Written exercise
Each line of the listing must be transcribed exactly, except for the images, which should be excluded.

**** Data in this exercise

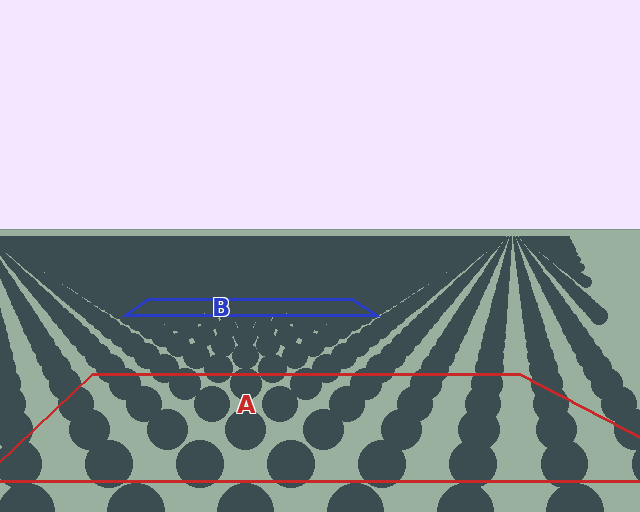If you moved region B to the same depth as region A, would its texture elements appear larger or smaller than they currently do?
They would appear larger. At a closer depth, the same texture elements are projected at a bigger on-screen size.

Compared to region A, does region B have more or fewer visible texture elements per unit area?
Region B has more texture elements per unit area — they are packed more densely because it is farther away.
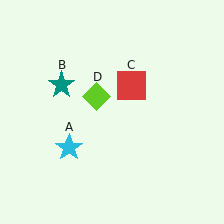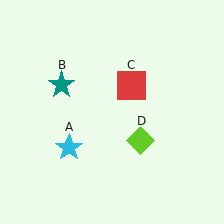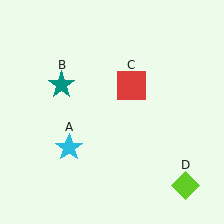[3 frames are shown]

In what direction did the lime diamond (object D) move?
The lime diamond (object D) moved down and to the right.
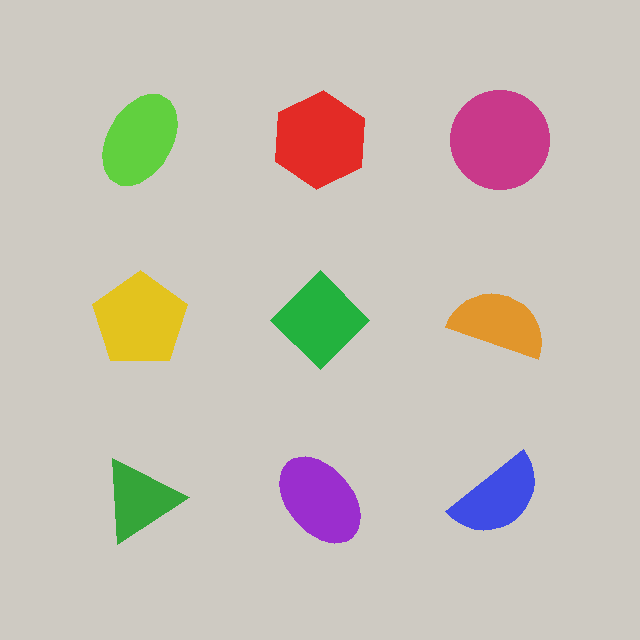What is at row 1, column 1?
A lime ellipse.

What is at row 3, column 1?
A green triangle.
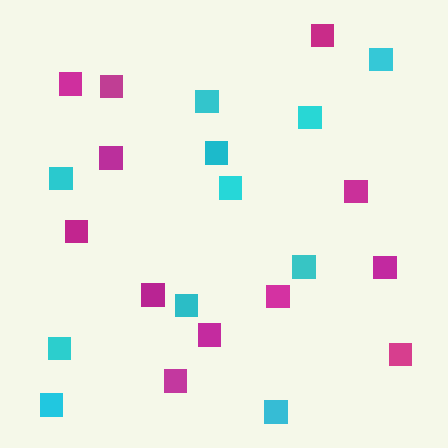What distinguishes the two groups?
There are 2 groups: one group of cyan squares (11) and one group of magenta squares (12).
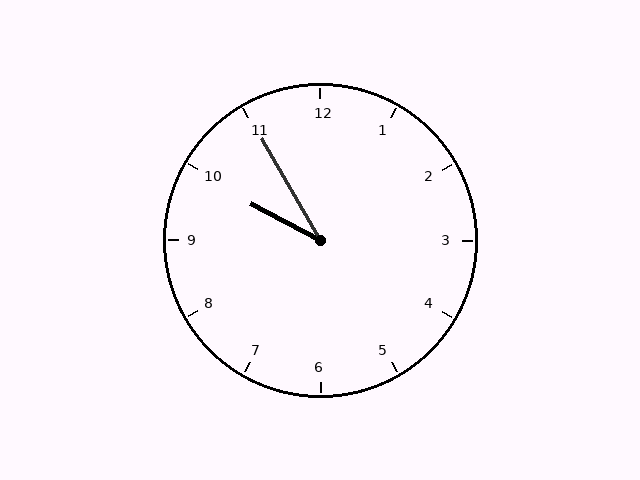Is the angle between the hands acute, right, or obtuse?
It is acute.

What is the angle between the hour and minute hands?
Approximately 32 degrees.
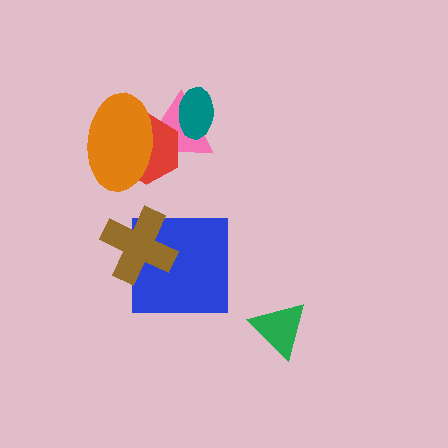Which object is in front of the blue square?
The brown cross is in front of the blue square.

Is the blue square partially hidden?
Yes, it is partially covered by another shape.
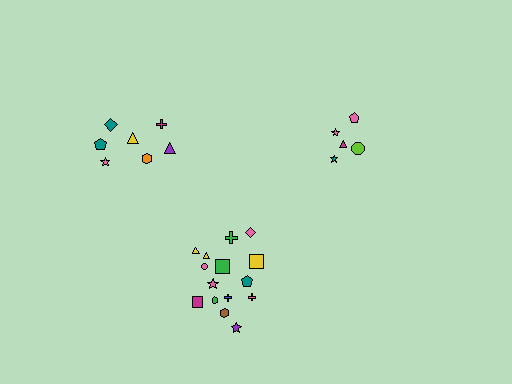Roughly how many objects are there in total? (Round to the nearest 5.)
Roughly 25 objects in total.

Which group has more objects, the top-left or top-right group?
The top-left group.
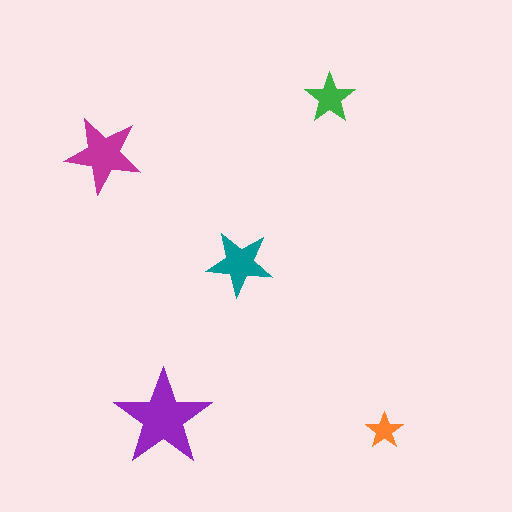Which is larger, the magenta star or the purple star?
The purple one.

********

Written answer
If you moved region B to the same depth as region A, would its texture elements appear larger or smaller than they currently do?
They would appear larger. At a closer depth, the same texture elements are projected at a bigger on-screen size.

Compared to region A, does region B have more or fewer visible texture elements per unit area?
Region B has more texture elements per unit area — they are packed more densely because it is farther away.
[3 frames are shown]

In what direction did the lime diamond (object D) move?
The lime diamond (object D) moved down and to the right.
What is at row 1, column 1?
A lime ellipse.

What is at row 3, column 1?
A green triangle.
What distinguishes the two groups?
There are 2 groups: one group of cyan squares (11) and one group of magenta squares (12).
Is the angle between the hands acute, right, or obtuse?
It is acute.

What is the angle between the hour and minute hands?
Approximately 32 degrees.
Which object is in front of the blue square?
The brown cross is in front of the blue square.

Is the blue square partially hidden?
Yes, it is partially covered by another shape.
Roughly how many objects are there in total? (Round to the nearest 5.)
Roughly 25 objects in total.

Which group has more objects, the top-left or top-right group?
The top-left group.
Which is larger, the magenta star or the purple star?
The purple one.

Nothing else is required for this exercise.